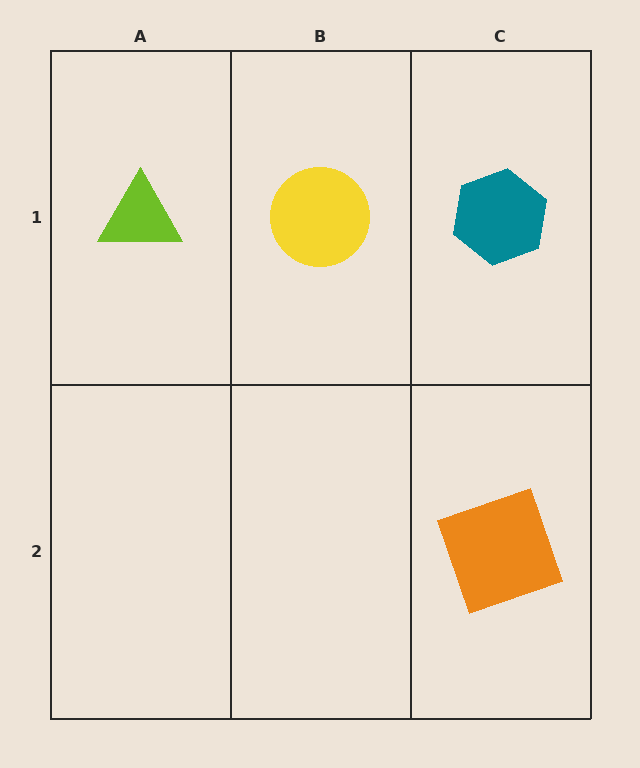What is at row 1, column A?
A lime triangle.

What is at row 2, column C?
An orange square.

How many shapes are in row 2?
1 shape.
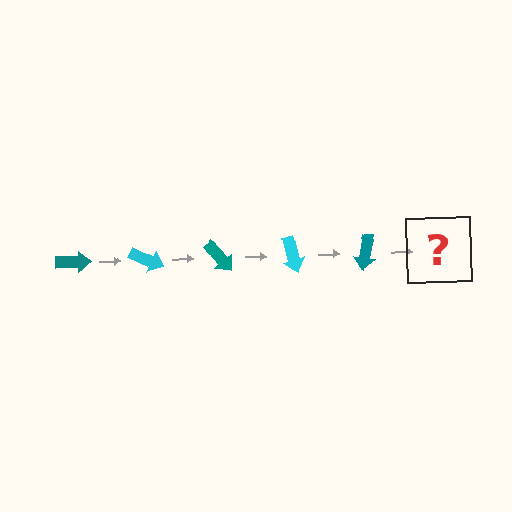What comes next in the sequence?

════

- **WHAT THE TASK REQUIRES**
Return the records exactly. Don't carry the pictures over.

- **SOLUTION FOR THIS TASK**
What is at row 1, column A?
A lime triangle.

What is at row 2, column C?
An orange square.

How many shapes are in row 2?
1 shape.
What comes next in the sequence?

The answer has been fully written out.